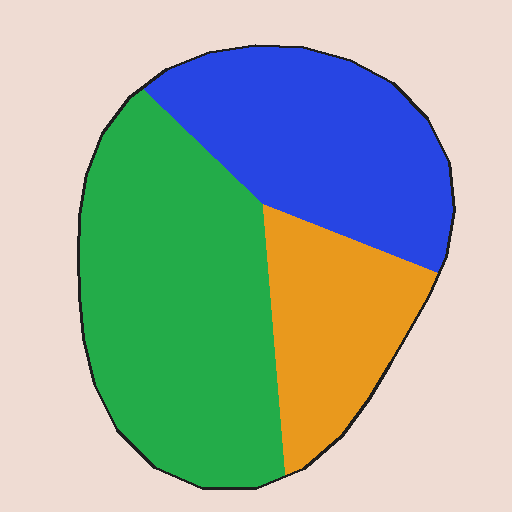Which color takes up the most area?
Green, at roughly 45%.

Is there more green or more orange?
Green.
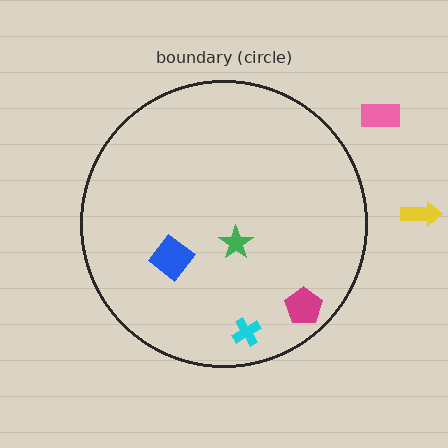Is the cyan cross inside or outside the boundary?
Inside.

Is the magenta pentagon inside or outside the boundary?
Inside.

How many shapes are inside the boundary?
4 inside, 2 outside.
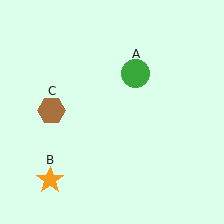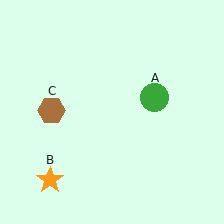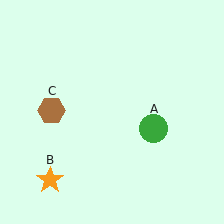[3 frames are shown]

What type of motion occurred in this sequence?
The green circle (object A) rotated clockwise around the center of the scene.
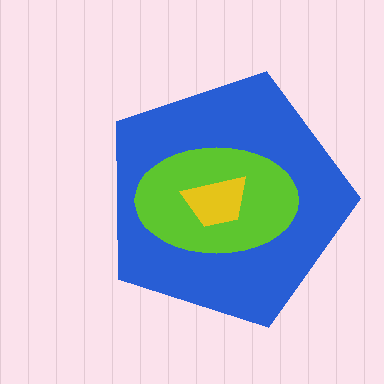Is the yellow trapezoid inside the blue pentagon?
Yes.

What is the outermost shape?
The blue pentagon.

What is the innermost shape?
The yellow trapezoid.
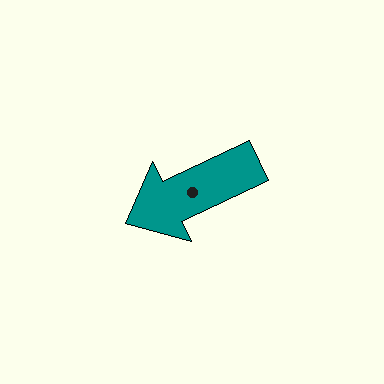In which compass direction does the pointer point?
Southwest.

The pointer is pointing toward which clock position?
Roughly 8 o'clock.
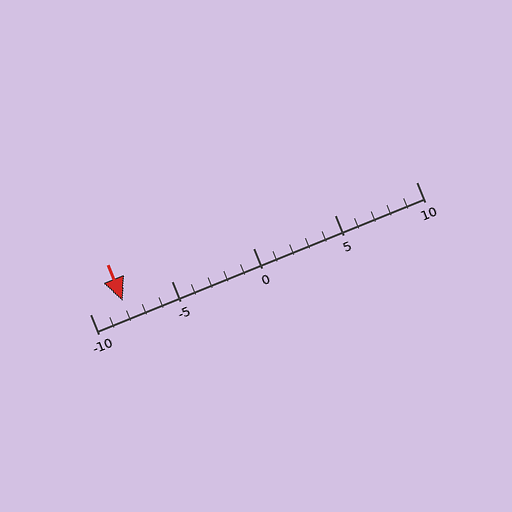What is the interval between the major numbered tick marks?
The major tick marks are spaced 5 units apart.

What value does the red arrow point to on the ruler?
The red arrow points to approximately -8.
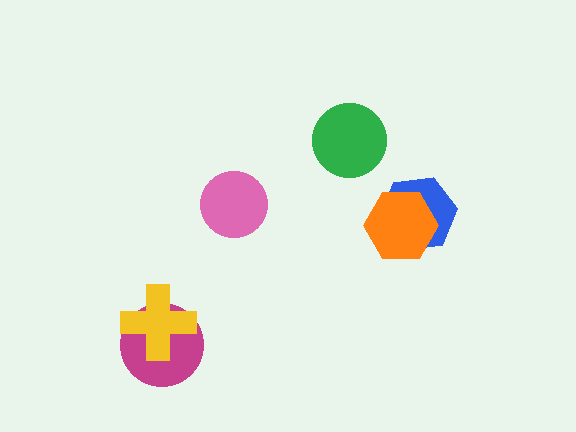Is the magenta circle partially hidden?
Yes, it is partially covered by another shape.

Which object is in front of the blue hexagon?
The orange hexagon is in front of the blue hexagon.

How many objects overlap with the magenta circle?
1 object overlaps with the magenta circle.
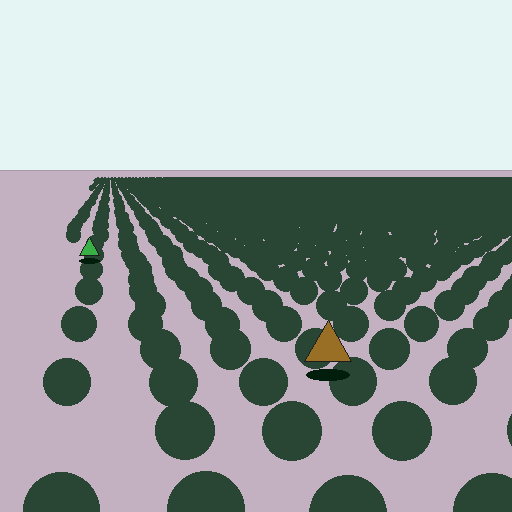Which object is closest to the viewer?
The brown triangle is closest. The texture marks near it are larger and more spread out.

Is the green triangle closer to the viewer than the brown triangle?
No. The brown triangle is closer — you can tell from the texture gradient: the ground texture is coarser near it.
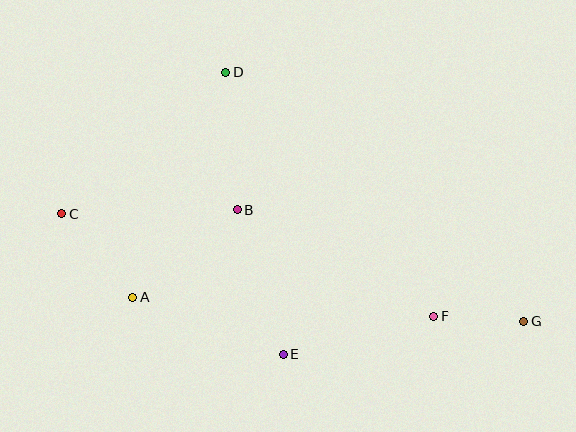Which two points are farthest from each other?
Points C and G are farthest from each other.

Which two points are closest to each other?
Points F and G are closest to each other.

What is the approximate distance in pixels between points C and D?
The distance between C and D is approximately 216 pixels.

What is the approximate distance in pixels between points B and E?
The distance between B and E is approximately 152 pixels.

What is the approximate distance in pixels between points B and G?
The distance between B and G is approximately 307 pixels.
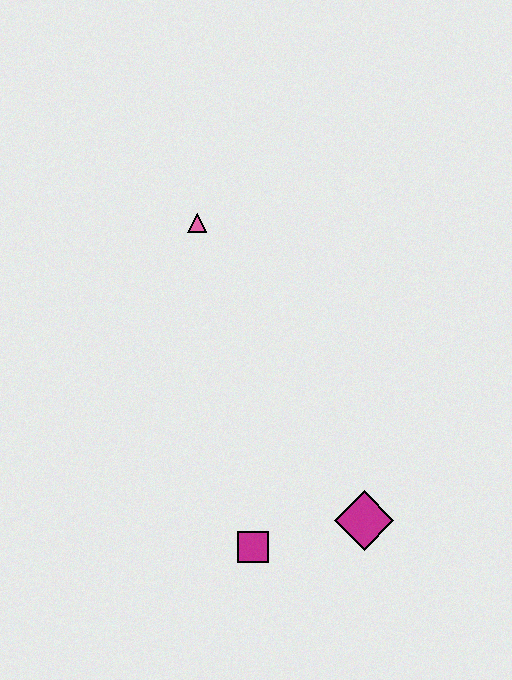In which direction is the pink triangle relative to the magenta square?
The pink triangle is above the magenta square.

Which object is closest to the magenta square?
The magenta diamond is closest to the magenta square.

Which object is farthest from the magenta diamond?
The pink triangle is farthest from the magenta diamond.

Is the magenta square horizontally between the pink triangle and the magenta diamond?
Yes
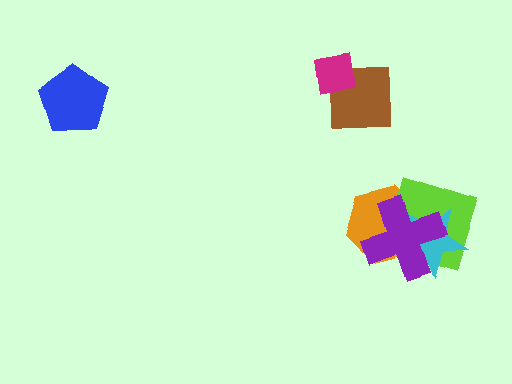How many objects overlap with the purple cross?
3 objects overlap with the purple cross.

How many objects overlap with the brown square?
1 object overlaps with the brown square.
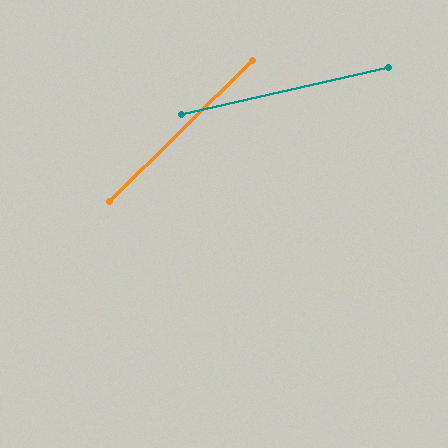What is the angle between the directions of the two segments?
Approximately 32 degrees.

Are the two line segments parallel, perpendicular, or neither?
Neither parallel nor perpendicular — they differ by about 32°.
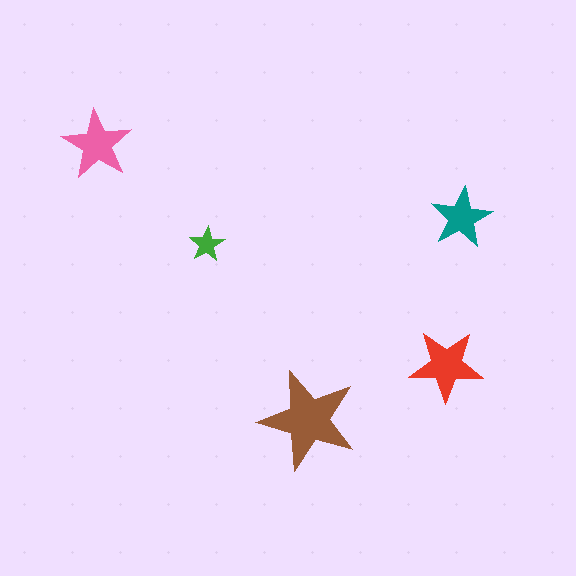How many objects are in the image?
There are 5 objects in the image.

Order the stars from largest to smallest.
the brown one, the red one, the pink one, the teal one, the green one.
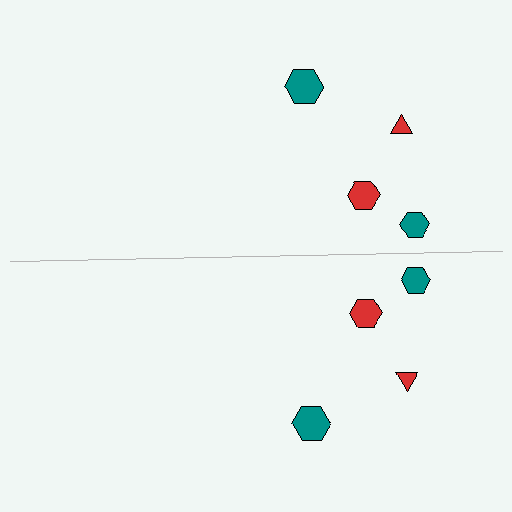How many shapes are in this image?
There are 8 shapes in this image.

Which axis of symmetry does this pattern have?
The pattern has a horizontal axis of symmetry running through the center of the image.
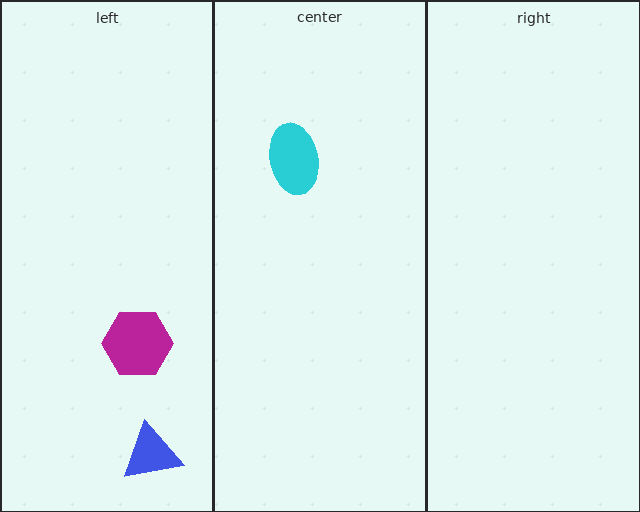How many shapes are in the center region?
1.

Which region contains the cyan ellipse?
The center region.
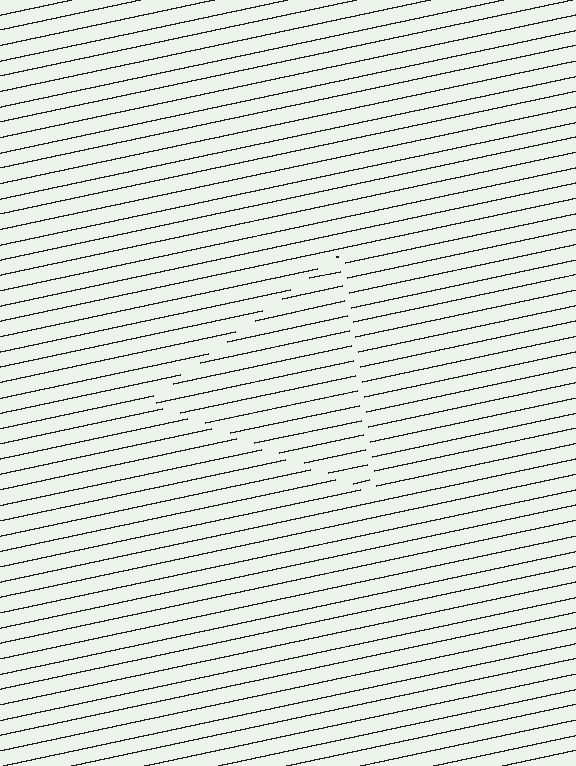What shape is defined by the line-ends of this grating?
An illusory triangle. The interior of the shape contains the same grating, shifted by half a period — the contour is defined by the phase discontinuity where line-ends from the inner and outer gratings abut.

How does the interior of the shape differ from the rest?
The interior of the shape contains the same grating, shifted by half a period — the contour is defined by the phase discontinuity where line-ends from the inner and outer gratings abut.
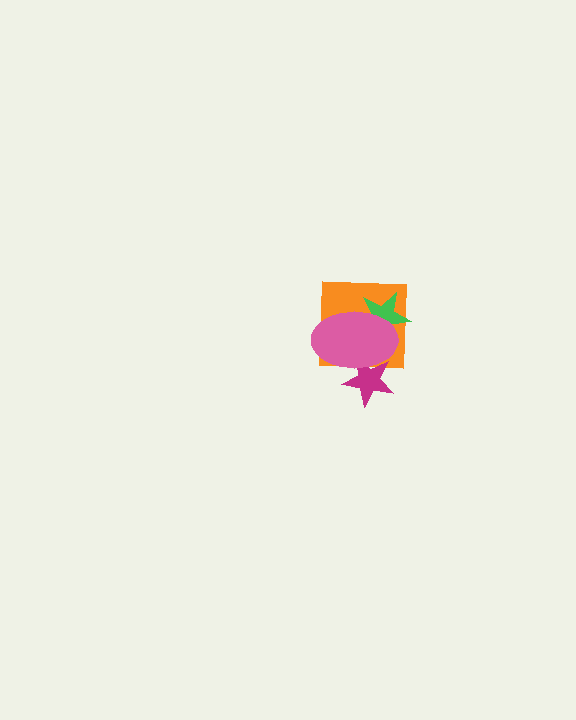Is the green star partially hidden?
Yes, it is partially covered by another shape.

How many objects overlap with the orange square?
• • •
### [WHAT YOU NEED TO DO]
Quote all the records verbatim, dropping any pictures from your copy.

### [SOLUTION FOR THIS PROBLEM]
Which color takes up the most area?
Green, at roughly 45%.

Is there more green or more orange?
Green.
Is the cyan cross inside or outside the boundary?
Inside.

Is the magenta pentagon inside or outside the boundary?
Inside.

How many shapes are inside the boundary?
4 inside, 2 outside.
[3 frames are shown]

What type of motion occurred in this sequence?
The green circle (object A) rotated clockwise around the center of the scene.
Is the yellow trapezoid inside the blue pentagon?
Yes.

What is the outermost shape?
The blue pentagon.

What is the innermost shape?
The yellow trapezoid.
In which compass direction does the pointer point?
Southwest.

The pointer is pointing toward which clock position?
Roughly 8 o'clock.
What is the interval between the major numbered tick marks?
The major tick marks are spaced 5 units apart.

What value does the red arrow point to on the ruler?
The red arrow points to approximately -8.
Is the magenta circle partially hidden?
Yes, it is partially covered by another shape.

Which object is in front of the blue hexagon?
The orange hexagon is in front of the blue hexagon.

How many objects overlap with the magenta circle?
1 object overlaps with the magenta circle.
Which object is closest to the viewer?
The brown triangle is closest. The texture marks near it are larger and more spread out.

Is the green triangle closer to the viewer than the brown triangle?
No. The brown triangle is closer — you can tell from the texture gradient: the ground texture is coarser near it.
Which two points are farthest from each other?
Points C and G are farthest from each other.

Which two points are closest to each other?
Points F and G are closest to each other.

What is the approximate distance in pixels between points C and D?
The distance between C and D is approximately 216 pixels.

What is the approximate distance in pixels between points B and E?
The distance between B and E is approximately 152 pixels.

What is the approximate distance in pixels between points B and G?
The distance between B and G is approximately 307 pixels.
In which direction is the pink triangle relative to the magenta square?
The pink triangle is above the magenta square.

Which object is closest to the magenta square?
The magenta diamond is closest to the magenta square.

Which object is farthest from the magenta diamond?
The pink triangle is farthest from the magenta diamond.

Is the magenta square horizontally between the pink triangle and the magenta diamond?
Yes
How many objects overlap with the purple cross?
3 objects overlap with the purple cross.

How many objects overlap with the brown square?
1 object overlaps with the brown square.
What is the angle between the directions of the two segments?
Approximately 32 degrees.

Are the two line segments parallel, perpendicular, or neither?
Neither parallel nor perpendicular — they differ by about 32°.
How many objects are in the image?
There are 5 objects in the image.

Order the stars from largest to smallest.
the brown one, the red one, the pink one, the teal one, the green one.
How many shapes are in this image?
There are 8 shapes in this image.

Which axis of symmetry does this pattern have?
The pattern has a horizontal axis of symmetry running through the center of the image.
How many shapes are in the center region?
1.

Which region contains the cyan ellipse?
The center region.
What shape is defined by the line-ends of this grating?
An illusory triangle. The interior of the shape contains the same grating, shifted by half a period — the contour is defined by the phase discontinuity where line-ends from the inner and outer gratings abut.

How does the interior of the shape differ from the rest?
The interior of the shape contains the same grating, shifted by half a period — the contour is defined by the phase discontinuity where line-ends from the inner and outer gratings abut.
Is the green star partially hidden?
Yes, it is partially covered by another shape.

How many objects overlap with the orange square?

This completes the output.